───── Material shown

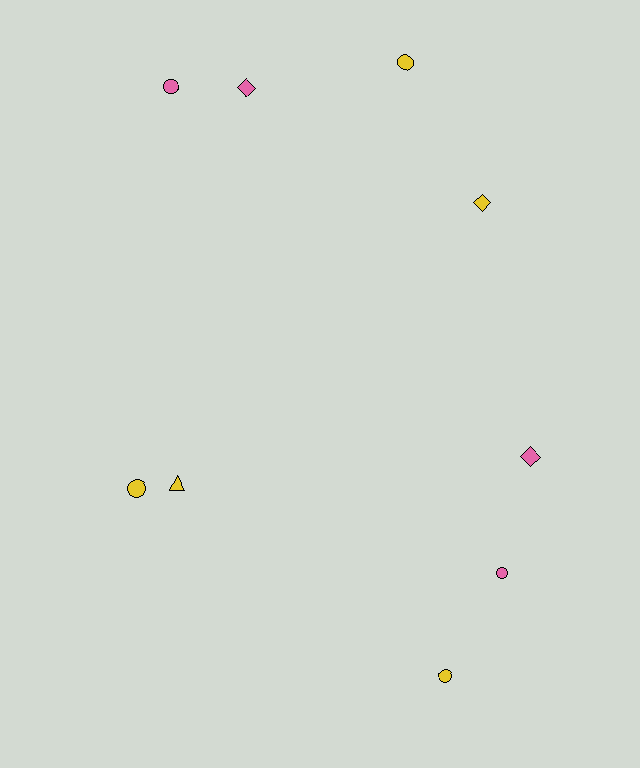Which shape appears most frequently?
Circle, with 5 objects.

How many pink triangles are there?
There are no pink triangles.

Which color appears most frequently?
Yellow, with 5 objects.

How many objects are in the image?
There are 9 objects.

──────────

Copy out all the data without changing anything, and drop the pictures.

Which shape appears most frequently?
Circle, with 5 objects.

How many pink triangles are there?
There are no pink triangles.

Which color appears most frequently?
Yellow, with 5 objects.

How many objects are in the image?
There are 9 objects.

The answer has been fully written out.